• Written problem: Without the images, output each record below as it stands.

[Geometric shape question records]
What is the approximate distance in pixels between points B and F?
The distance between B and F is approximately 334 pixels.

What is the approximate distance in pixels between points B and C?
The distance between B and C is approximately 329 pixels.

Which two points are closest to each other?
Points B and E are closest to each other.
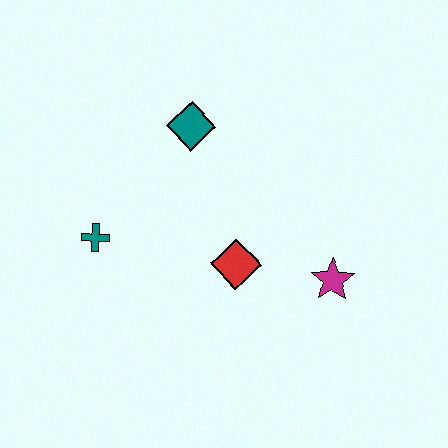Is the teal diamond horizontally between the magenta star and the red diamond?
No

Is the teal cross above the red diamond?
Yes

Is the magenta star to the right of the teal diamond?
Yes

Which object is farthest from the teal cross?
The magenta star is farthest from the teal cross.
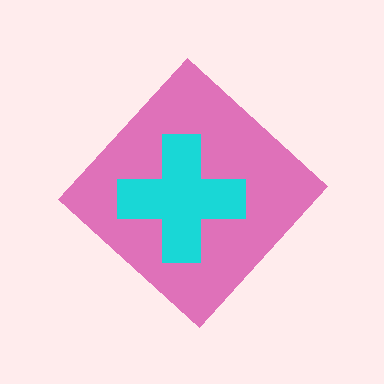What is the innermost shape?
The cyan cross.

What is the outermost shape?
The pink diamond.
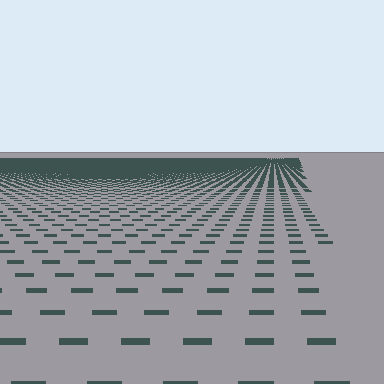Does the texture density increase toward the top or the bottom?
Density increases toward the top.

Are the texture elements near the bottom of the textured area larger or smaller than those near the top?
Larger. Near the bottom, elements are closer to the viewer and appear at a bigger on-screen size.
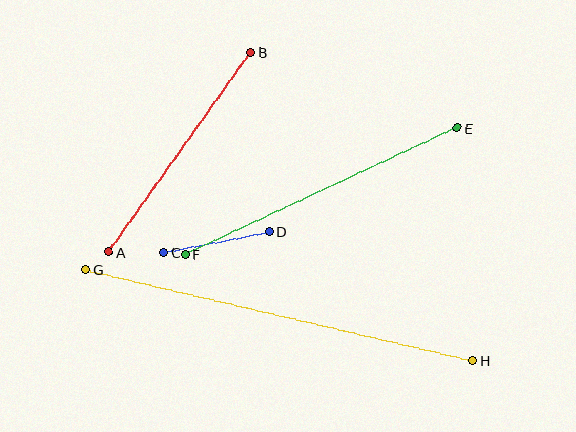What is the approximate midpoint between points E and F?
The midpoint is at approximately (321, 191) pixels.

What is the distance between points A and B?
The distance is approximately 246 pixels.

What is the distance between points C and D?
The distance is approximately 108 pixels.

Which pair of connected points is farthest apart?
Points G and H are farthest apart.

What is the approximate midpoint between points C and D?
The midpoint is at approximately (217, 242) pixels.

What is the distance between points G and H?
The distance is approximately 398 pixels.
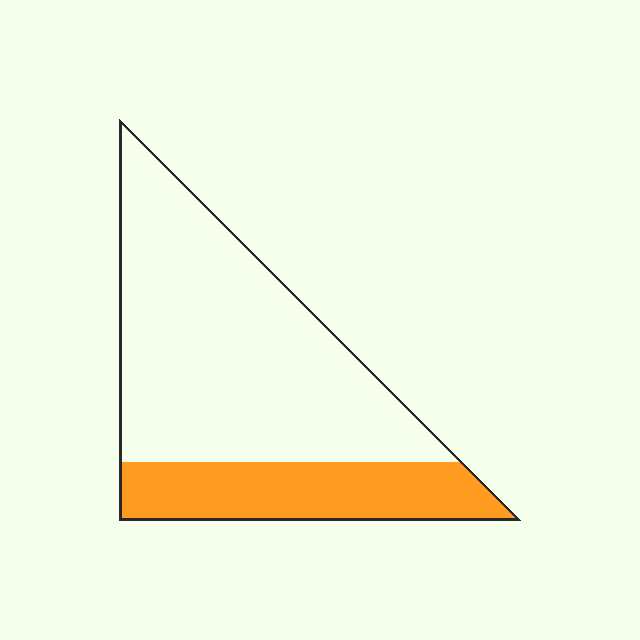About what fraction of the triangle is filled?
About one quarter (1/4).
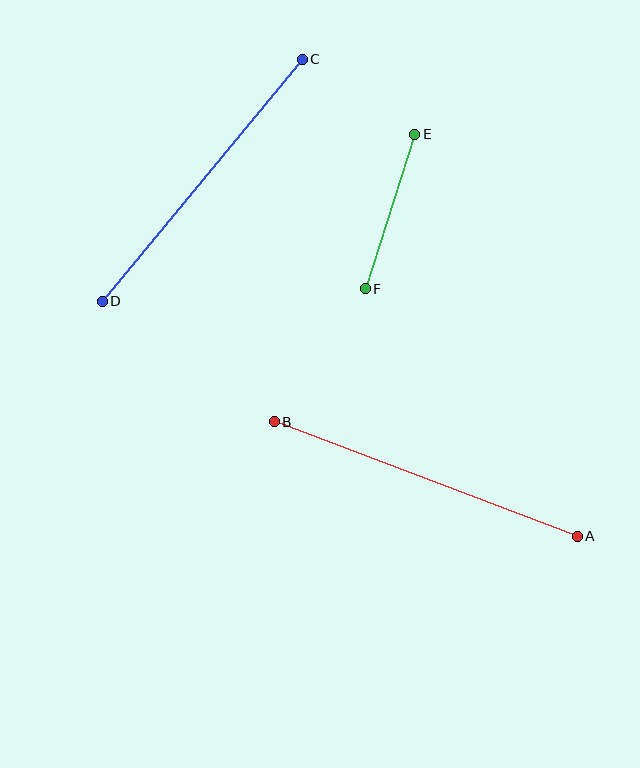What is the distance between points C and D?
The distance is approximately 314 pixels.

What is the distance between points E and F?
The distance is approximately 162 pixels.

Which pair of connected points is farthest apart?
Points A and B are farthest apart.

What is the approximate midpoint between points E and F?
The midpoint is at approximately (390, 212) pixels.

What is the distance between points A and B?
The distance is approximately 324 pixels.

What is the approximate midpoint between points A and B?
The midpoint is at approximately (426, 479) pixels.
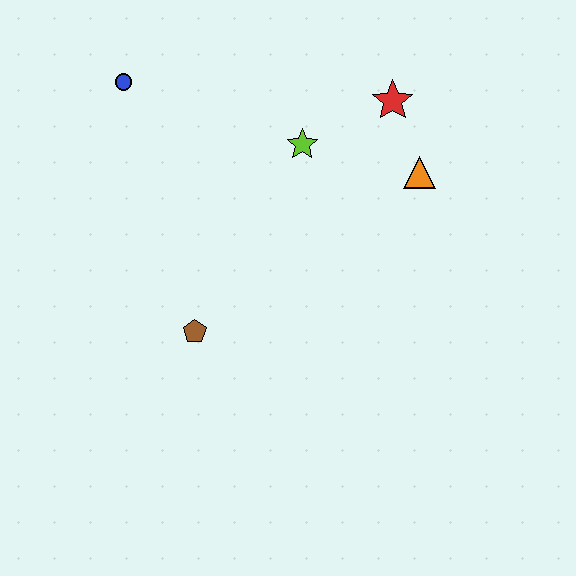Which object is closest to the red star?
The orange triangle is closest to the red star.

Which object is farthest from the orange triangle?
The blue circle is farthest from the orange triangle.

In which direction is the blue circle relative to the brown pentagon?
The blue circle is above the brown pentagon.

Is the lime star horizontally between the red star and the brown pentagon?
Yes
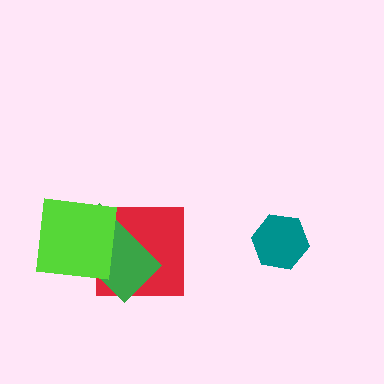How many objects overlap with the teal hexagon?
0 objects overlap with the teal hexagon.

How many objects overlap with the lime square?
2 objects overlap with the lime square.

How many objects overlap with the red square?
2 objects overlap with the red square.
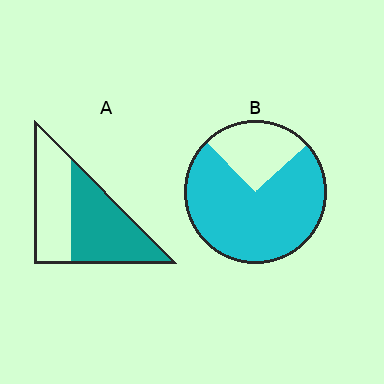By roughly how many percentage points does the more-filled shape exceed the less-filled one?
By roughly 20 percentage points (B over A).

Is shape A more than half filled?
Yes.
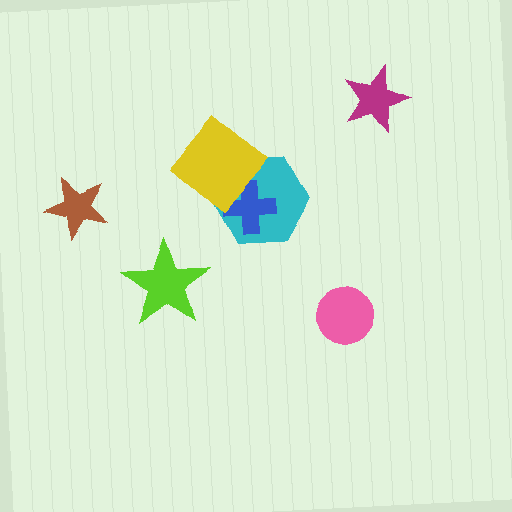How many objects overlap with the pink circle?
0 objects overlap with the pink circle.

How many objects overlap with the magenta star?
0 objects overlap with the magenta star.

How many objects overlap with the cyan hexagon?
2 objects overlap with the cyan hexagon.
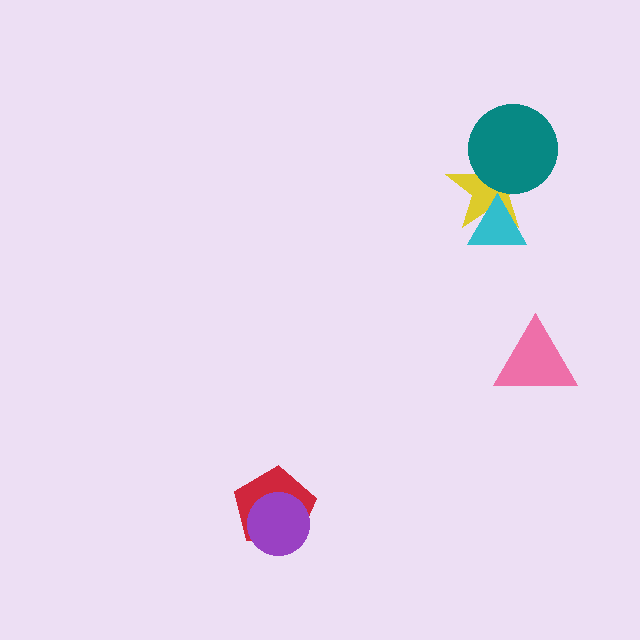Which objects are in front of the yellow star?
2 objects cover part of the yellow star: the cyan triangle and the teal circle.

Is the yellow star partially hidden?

• Complete response:
What is the approximate distance in pixels between points B and F?
The distance between B and F is approximately 334 pixels.

What is the approximate distance in pixels between points B and C?
The distance between B and C is approximately 329 pixels.

Which two points are closest to each other?
Points B and E are closest to each other.
Is the teal diamond horizontally between the magenta star and the red diamond?
No

Is the teal cross above the red diamond?
Yes

Is the magenta star to the right of the teal diamond?
Yes

Which object is farthest from the teal cross?
The magenta star is farthest from the teal cross.
What is the innermost shape?
The cyan cross.

What is the outermost shape?
The pink diamond.
Does the texture density increase toward the top or the bottom?
Density increases toward the top.

Are the texture elements near the bottom of the textured area larger or smaller than those near the top?
Larger. Near the bottom, elements are closer to the viewer and appear at a bigger on-screen size.
What is the approximate midpoint between points E and F?
The midpoint is at approximately (321, 191) pixels.

What is the distance between points A and B?
The distance is approximately 246 pixels.

What is the distance between points C and D?
The distance is approximately 108 pixels.

Which pair of connected points is farthest apart?
Points G and H are farthest apart.

What is the approximate midpoint between points C and D?
The midpoint is at approximately (217, 242) pixels.

What is the distance between points G and H?
The distance is approximately 398 pixels.
About what fraction of the triangle is filled?
About one quarter (1/4).
What is the distance between points C and D?
The distance is approximately 314 pixels.

What is the distance between points E and F?
The distance is approximately 162 pixels.

Which pair of connected points is farthest apart?
Points A and B are farthest apart.

What is the approximate midpoint between points E and F?
The midpoint is at approximately (390, 212) pixels.

What is the distance between points A and B?
The distance is approximately 324 pixels.

What is the approximate midpoint between points A and B?
The midpoint is at approximately (426, 479) pixels.
Which object is closest to the red star?
The orange triangle is closest to the red star.

Which object is farthest from the orange triangle?
The blue circle is farthest from the orange triangle.

In which direction is the blue circle relative to the brown pentagon?
The blue circle is above the brown pentagon.

Is the lime star horizontally between the red star and the brown pentagon?
Yes
How many objects overlap with the teal hexagon?
0 objects overlap with the teal hexagon.

How many objects overlap with the lime square?
2 objects overlap with the lime square.

How many objects overlap with the red square?
2 objects overlap with the red square.
By roughly how many percentage points does the more-filled shape exceed the less-filled one?
By roughly 20 percentage points (B over A).

Is shape A more than half filled?
Yes.
How many objects overlap with the pink circle?
0 objects overlap with the pink circle.

How many objects overlap with the magenta star?
0 objects overlap with the magenta star.

How many objects overlap with the cyan hexagon?
2 objects overlap with the cyan hexagon.
Which objects are in front of the yellow star?
2 objects cover part of the yellow star: the cyan triangle and the teal circle.

Is the yellow star partially hidden?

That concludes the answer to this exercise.